start PROVIDED DATA

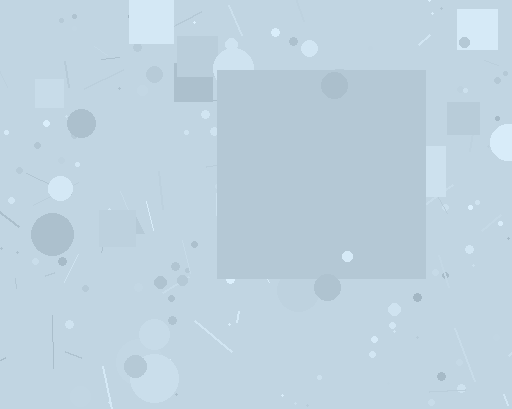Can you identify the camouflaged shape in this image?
The camouflaged shape is a square.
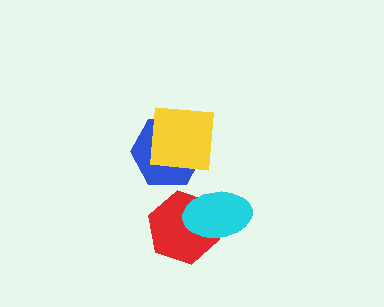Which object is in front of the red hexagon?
The cyan ellipse is in front of the red hexagon.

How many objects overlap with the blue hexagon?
1 object overlaps with the blue hexagon.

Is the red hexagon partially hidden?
Yes, it is partially covered by another shape.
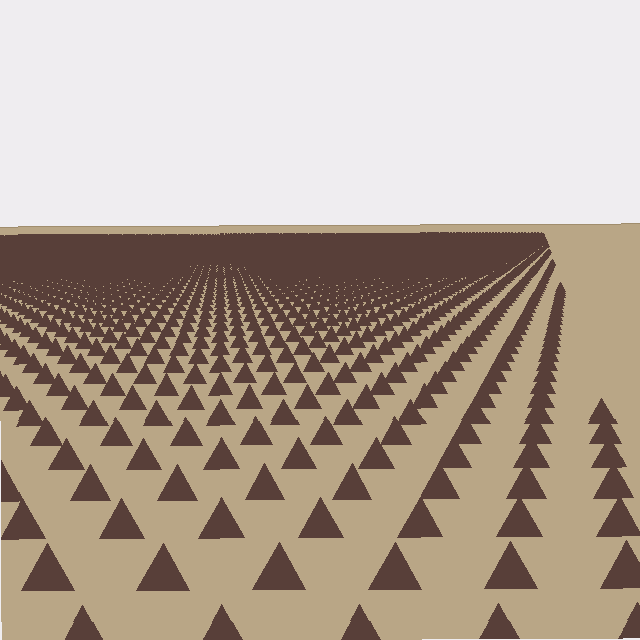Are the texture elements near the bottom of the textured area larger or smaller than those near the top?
Larger. Near the bottom, elements are closer to the viewer and appear at a bigger on-screen size.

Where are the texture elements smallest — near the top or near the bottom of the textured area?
Near the top.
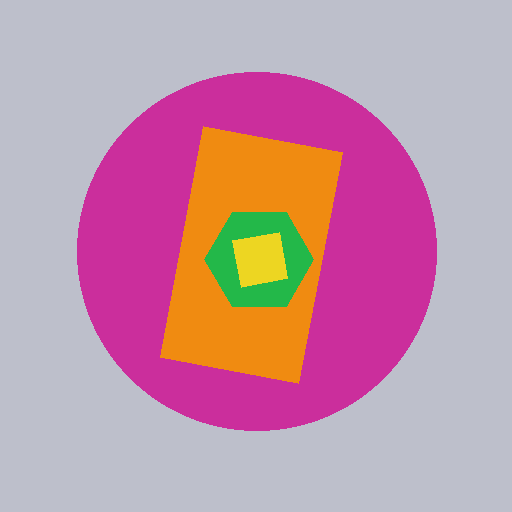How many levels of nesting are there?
4.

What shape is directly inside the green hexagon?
The yellow square.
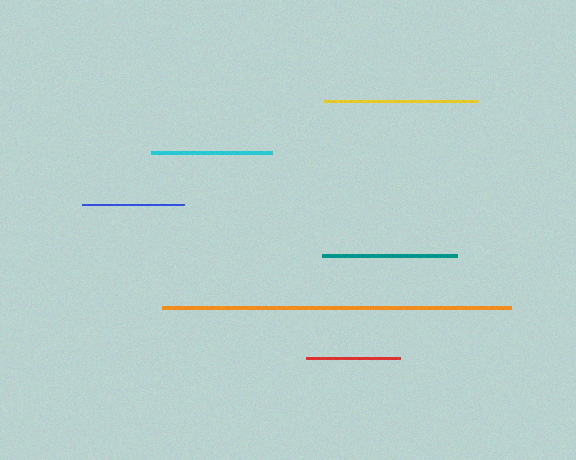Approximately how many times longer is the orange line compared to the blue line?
The orange line is approximately 3.4 times the length of the blue line.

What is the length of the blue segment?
The blue segment is approximately 102 pixels long.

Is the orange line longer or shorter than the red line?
The orange line is longer than the red line.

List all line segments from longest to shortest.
From longest to shortest: orange, yellow, teal, cyan, blue and red (about equal).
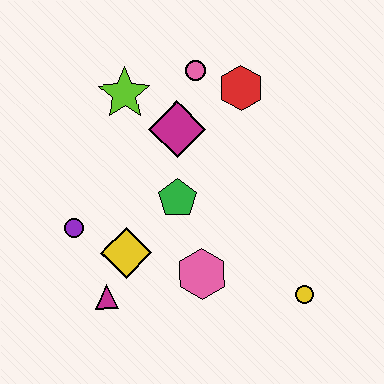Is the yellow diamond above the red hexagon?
No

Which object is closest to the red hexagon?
The pink circle is closest to the red hexagon.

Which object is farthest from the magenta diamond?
The yellow circle is farthest from the magenta diamond.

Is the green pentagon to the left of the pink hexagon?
Yes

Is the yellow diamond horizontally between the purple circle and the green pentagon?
Yes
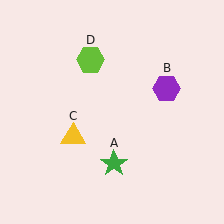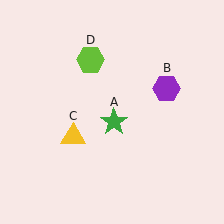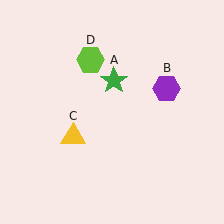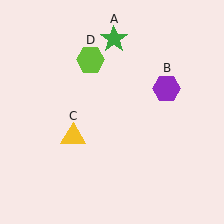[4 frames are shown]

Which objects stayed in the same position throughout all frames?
Purple hexagon (object B) and yellow triangle (object C) and lime hexagon (object D) remained stationary.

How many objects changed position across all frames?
1 object changed position: green star (object A).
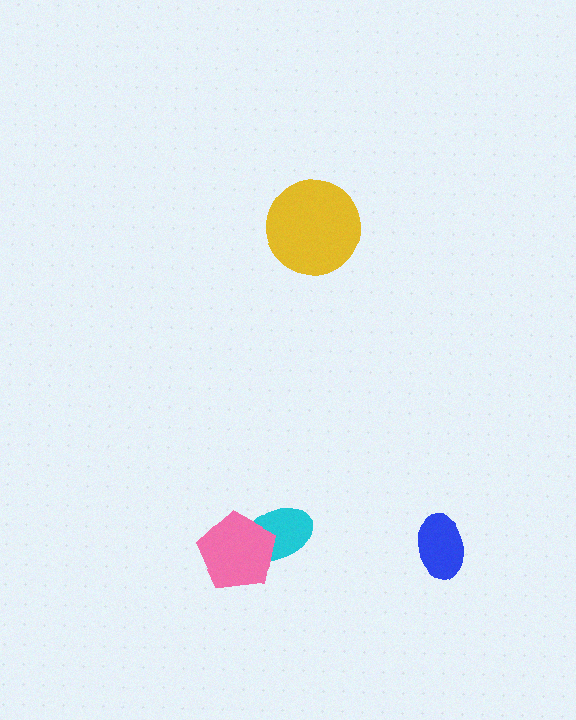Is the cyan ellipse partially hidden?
Yes, it is partially covered by another shape.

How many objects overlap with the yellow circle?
0 objects overlap with the yellow circle.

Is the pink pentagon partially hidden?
No, no other shape covers it.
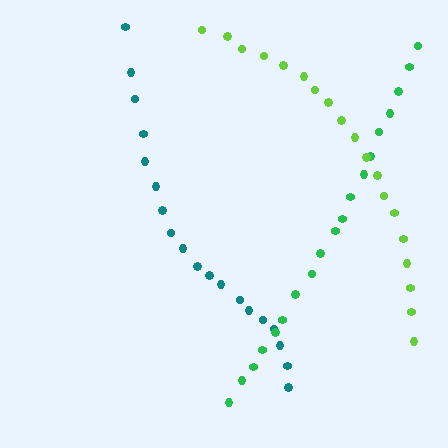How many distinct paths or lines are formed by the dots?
There are 3 distinct paths.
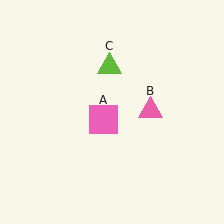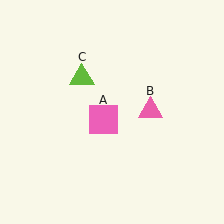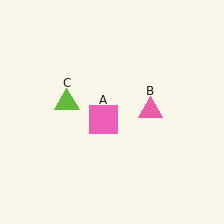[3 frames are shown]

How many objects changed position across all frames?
1 object changed position: lime triangle (object C).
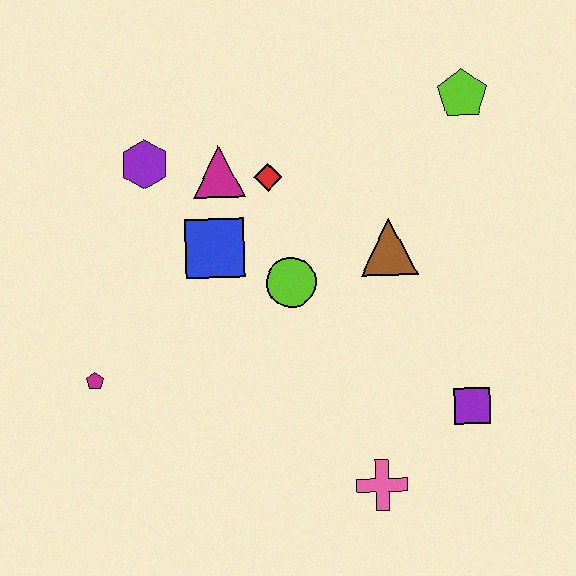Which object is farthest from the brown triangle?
The magenta pentagon is farthest from the brown triangle.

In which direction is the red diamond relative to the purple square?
The red diamond is above the purple square.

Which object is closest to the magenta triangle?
The red diamond is closest to the magenta triangle.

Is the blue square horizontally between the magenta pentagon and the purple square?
Yes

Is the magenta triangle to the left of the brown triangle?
Yes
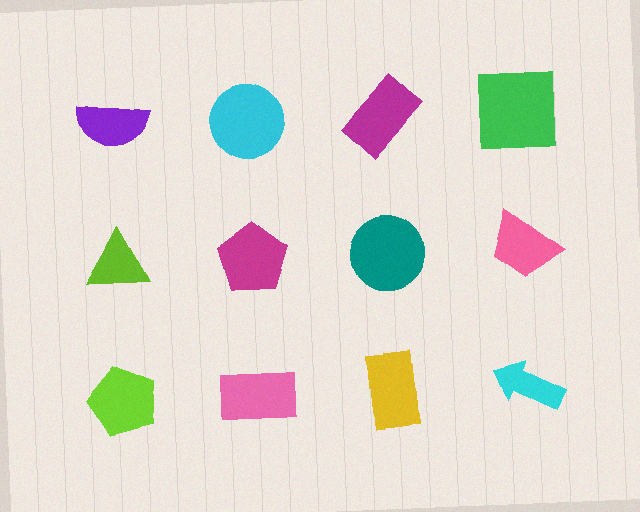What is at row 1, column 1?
A purple semicircle.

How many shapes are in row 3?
4 shapes.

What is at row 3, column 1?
A lime pentagon.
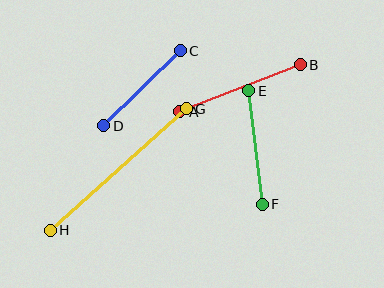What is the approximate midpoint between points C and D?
The midpoint is at approximately (142, 88) pixels.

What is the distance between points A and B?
The distance is approximately 130 pixels.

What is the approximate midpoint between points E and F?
The midpoint is at approximately (255, 147) pixels.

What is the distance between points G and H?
The distance is approximately 182 pixels.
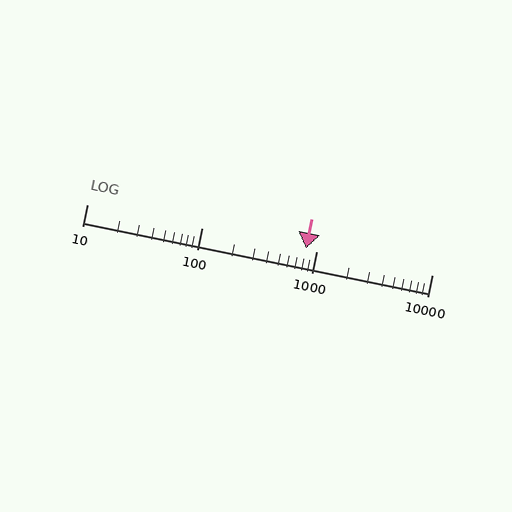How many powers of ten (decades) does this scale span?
The scale spans 3 decades, from 10 to 10000.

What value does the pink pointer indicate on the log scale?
The pointer indicates approximately 800.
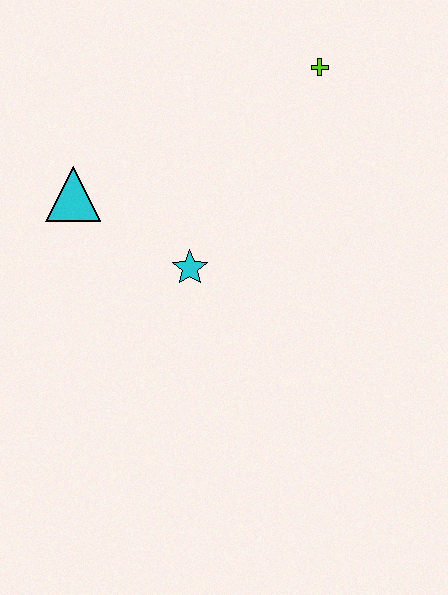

end PROVIDED DATA

TASK INSTRUCTIONS
Output each line of the listing above, word for word, from the one holding "What value does" through the last line, both included; omit the pictures.

COMPLETED TASK
What value does the pink pointer indicate on the log scale?
The pointer indicates approximately 800.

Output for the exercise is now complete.